**Exercise objective**: Please print the lines between the one with "[3 frames are shown]" and the one with "In what direction", both ends included, exactly as written, with no pictures.

** start of Records to use **

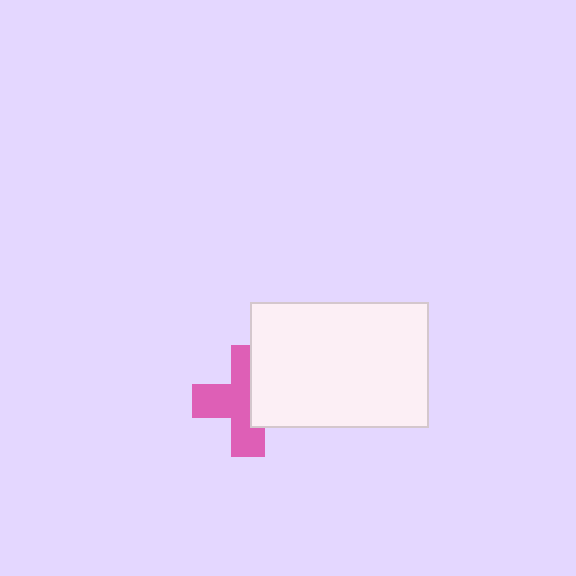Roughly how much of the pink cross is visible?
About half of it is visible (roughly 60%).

** end of Records to use **
** start of Records to use **

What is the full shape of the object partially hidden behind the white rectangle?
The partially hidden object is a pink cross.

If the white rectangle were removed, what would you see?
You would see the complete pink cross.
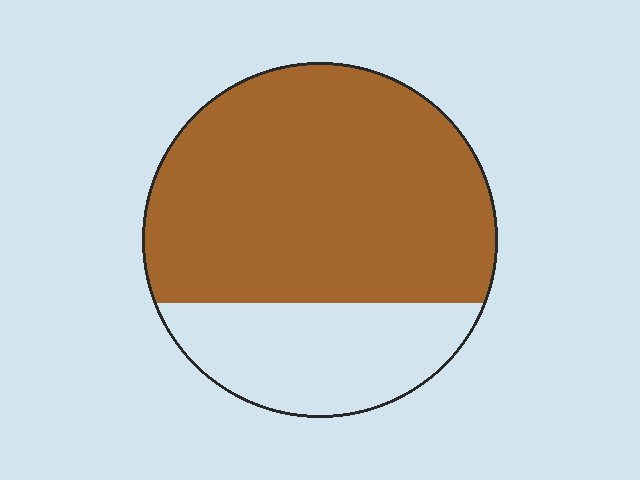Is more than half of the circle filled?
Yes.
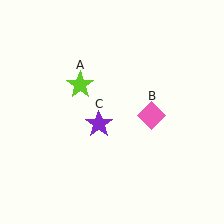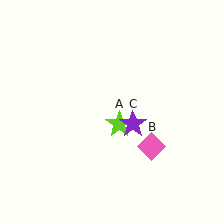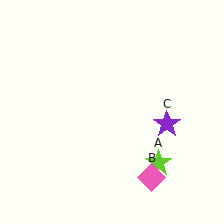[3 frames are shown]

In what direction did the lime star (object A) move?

** end of Records to use **

**Solution to the exercise**:
[3 frames are shown]

In what direction did the lime star (object A) move?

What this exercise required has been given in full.